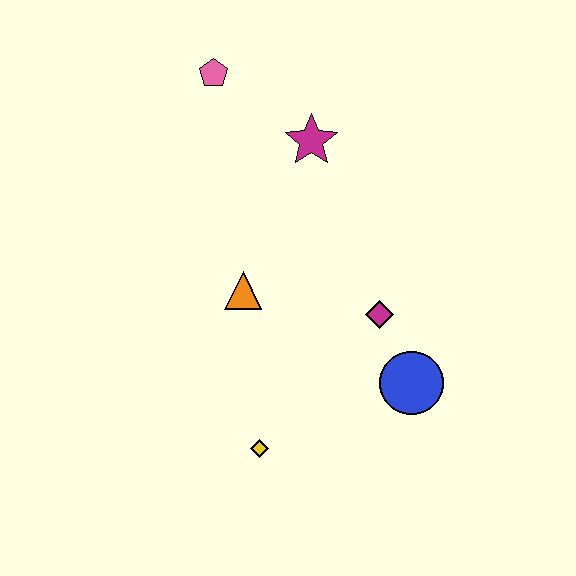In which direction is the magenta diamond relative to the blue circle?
The magenta diamond is above the blue circle.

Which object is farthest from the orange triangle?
The pink pentagon is farthest from the orange triangle.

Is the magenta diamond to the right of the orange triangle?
Yes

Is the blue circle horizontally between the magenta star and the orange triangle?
No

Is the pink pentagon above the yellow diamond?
Yes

────────────────

Goal:
All of the lines above should be printed exactly, minus the pictures.

Answer in full:
In which direction is the magenta diamond relative to the blue circle?
The magenta diamond is above the blue circle.

Which object is farthest from the orange triangle?
The pink pentagon is farthest from the orange triangle.

Is the magenta diamond to the right of the orange triangle?
Yes

Is the blue circle horizontally between the magenta star and the orange triangle?
No

Is the pink pentagon above the yellow diamond?
Yes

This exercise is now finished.